* **Exercise materials**:
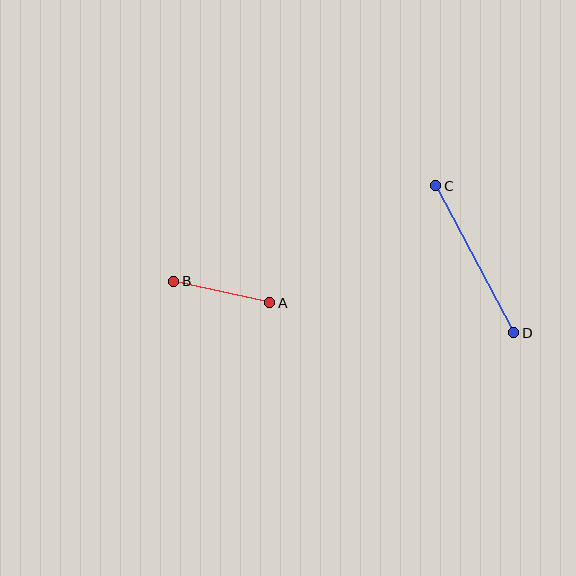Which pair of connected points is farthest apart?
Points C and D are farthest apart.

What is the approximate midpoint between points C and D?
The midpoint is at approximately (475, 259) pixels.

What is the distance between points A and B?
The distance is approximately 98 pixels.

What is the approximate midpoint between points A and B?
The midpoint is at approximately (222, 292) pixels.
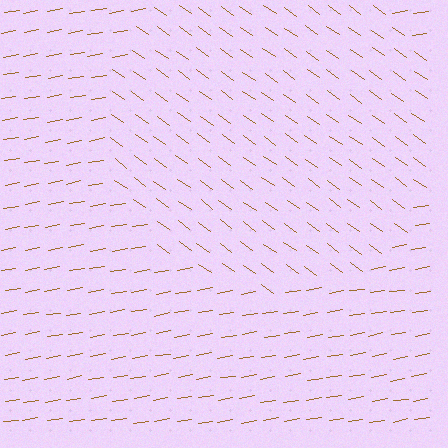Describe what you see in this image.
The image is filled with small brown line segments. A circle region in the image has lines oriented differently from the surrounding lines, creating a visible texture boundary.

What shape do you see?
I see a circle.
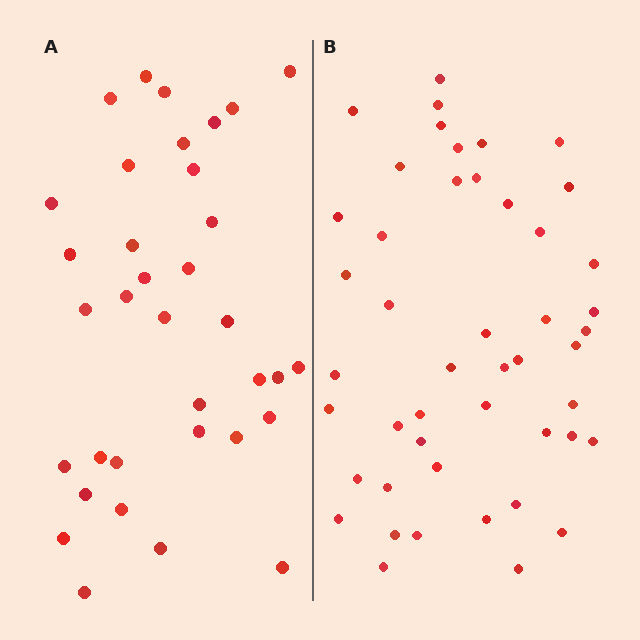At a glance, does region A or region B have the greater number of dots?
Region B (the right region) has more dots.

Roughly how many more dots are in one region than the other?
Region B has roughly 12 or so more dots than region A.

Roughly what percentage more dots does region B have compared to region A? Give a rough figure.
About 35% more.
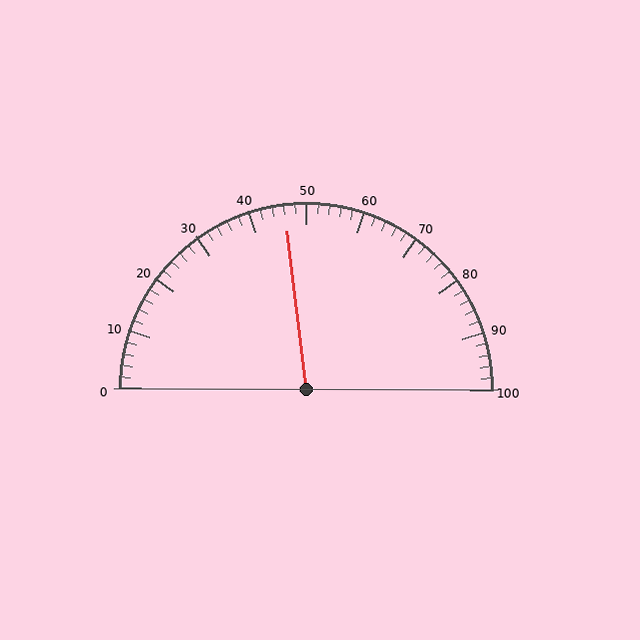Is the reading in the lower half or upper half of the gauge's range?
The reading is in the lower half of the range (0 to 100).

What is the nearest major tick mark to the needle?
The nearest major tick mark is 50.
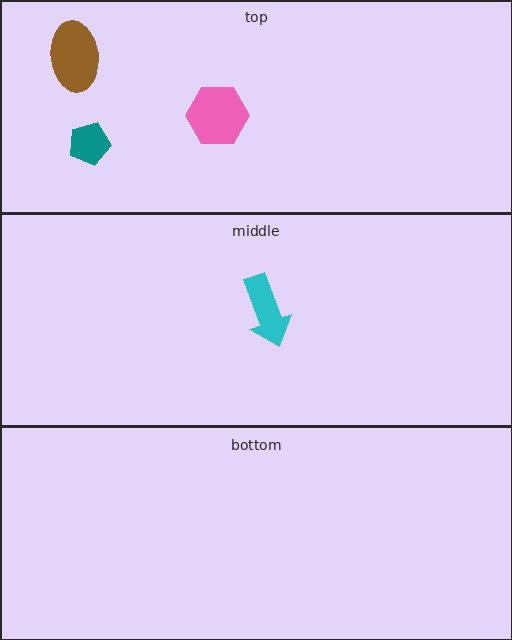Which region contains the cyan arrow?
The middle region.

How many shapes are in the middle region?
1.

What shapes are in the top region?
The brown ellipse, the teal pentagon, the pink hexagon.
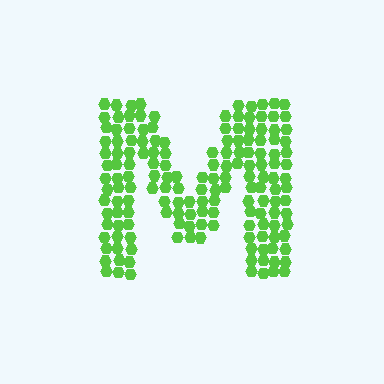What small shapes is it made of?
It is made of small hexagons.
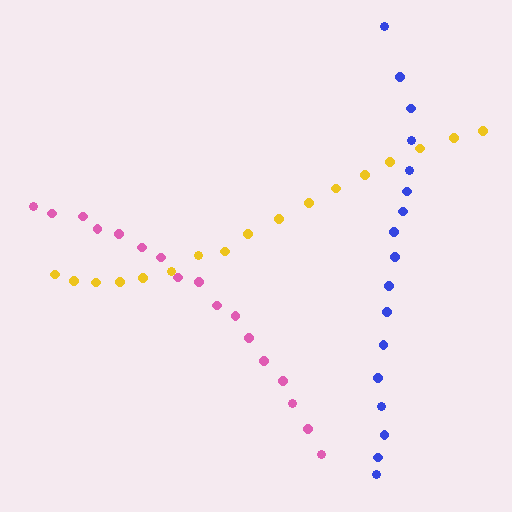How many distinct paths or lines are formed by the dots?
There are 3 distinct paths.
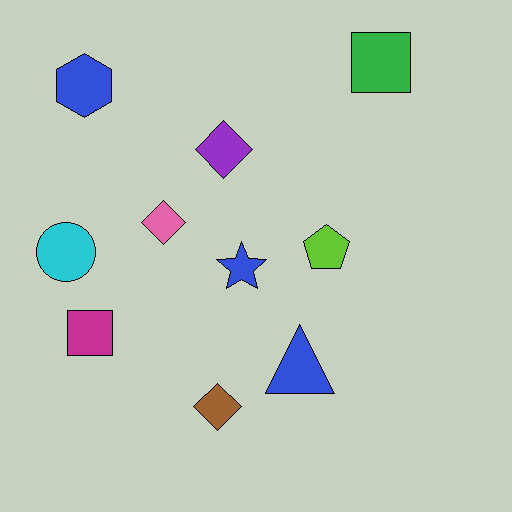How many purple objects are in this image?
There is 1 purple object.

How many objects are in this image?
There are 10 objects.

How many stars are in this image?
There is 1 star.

* **Task details**:
Extract the full listing exactly, with the pictures left out.

* **Reply to the task**:
Which pair of connected points is farthest apart?
Points C and D are farthest apart.

What is the approximate midpoint between points C and D?
The midpoint is at approximately (475, 259) pixels.

What is the distance between points A and B?
The distance is approximately 98 pixels.

What is the approximate midpoint between points A and B?
The midpoint is at approximately (222, 292) pixels.
Describe what you see in this image.
The image is filled with small brown line segments. A circle region in the image has lines oriented differently from the surrounding lines, creating a visible texture boundary.

What shape do you see?
I see a circle.
At a glance, does region A or region B have the greater number of dots?
Region B (the right region) has more dots.

Roughly how many more dots are in one region than the other?
Region B has roughly 12 or so more dots than region A.

Roughly what percentage more dots does region B have compared to region A? Give a rough figure.
About 35% more.
Is the reading in the lower half or upper half of the gauge's range?
The reading is in the lower half of the range (0 to 100).

What is the nearest major tick mark to the needle?
The nearest major tick mark is 50.
Which region contains the cyan arrow?
The middle region.

How many shapes are in the middle region?
1.

What shapes are in the top region?
The brown ellipse, the teal pentagon, the pink hexagon.
What small shapes is it made of?
It is made of small hexagons.
How many distinct paths or lines are formed by the dots?
There are 3 distinct paths.
How many purple objects are in this image?
There is 1 purple object.

How many objects are in this image?
There are 10 objects.

How many stars are in this image?
There is 1 star.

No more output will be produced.